(Rows from a shape dataset)

-- START --

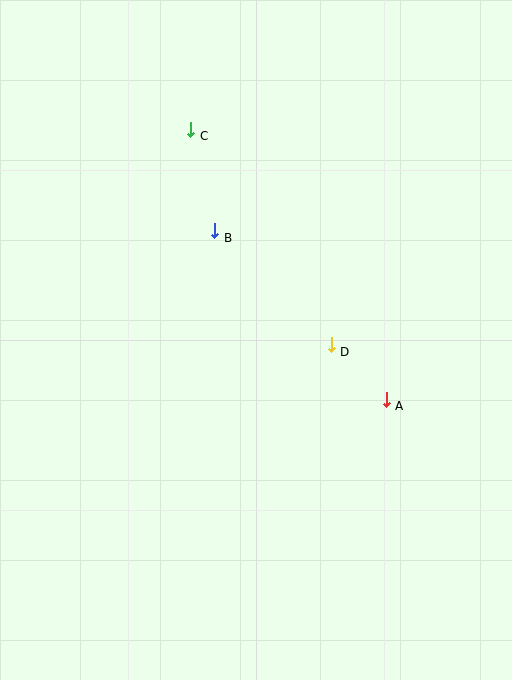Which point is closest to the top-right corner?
Point C is closest to the top-right corner.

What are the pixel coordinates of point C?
Point C is at (191, 136).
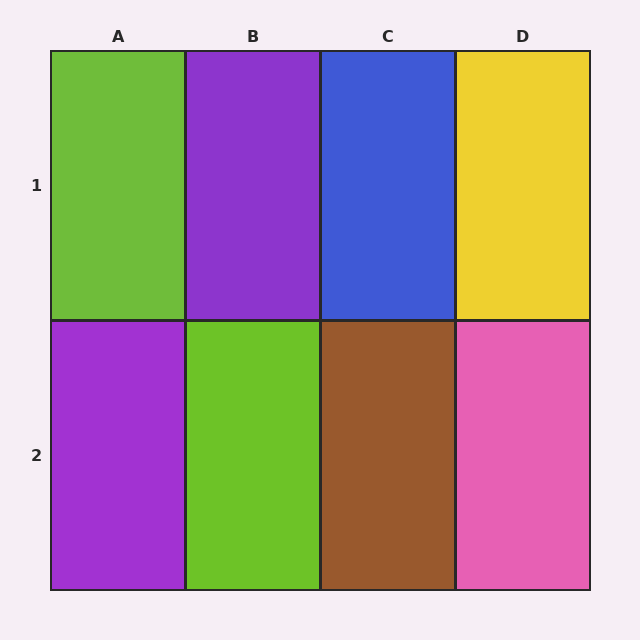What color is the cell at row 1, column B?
Purple.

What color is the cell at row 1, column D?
Yellow.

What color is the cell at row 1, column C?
Blue.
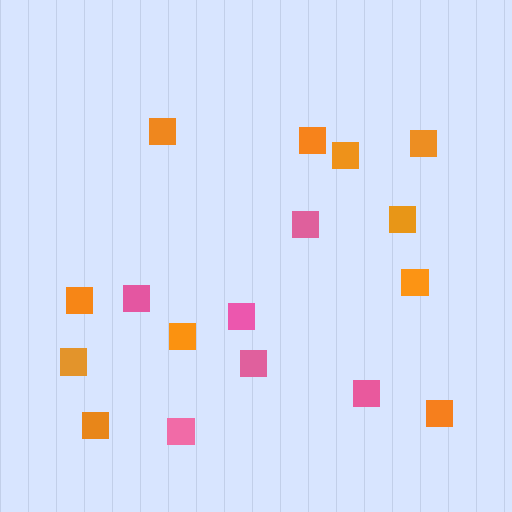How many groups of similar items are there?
There are 2 groups: one group of orange squares (11) and one group of pink squares (6).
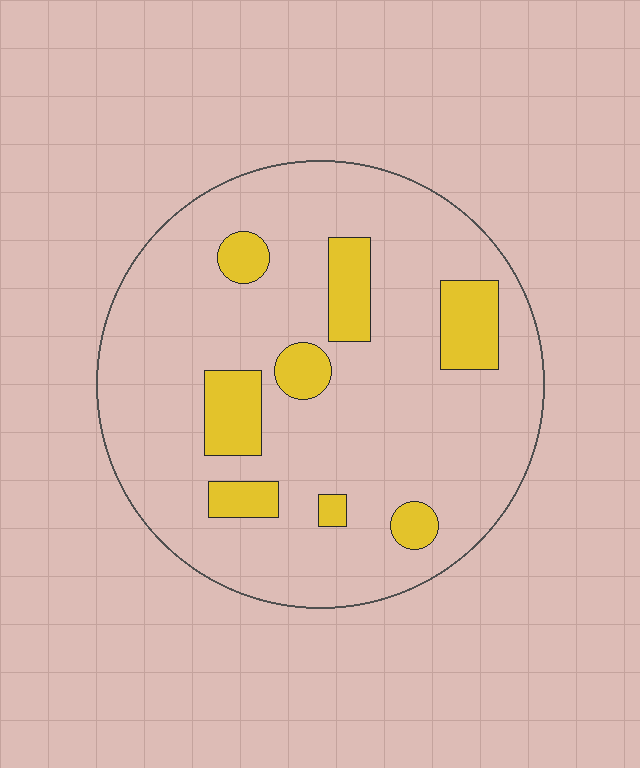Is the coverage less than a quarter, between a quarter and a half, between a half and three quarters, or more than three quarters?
Less than a quarter.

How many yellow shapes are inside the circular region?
8.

-- END --

== REQUIRED WORK ==
Leave the pictures out and write out every entry exactly as given.

== TASK RESULT ==
Which point is closest to the top-right corner?
Point C is closest to the top-right corner.

What are the pixel coordinates of point C?
Point C is at (191, 136).
What color is the cell at row 1, column B?
Purple.

What color is the cell at row 1, column D?
Yellow.

What color is the cell at row 1, column C?
Blue.
How many groups of similar items are there?
There are 2 groups: one group of orange squares (11) and one group of pink squares (6).
Is the coverage less than a quarter, between a quarter and a half, between a half and three quarters, or more than three quarters?
Less than a quarter.

How many yellow shapes are inside the circular region?
8.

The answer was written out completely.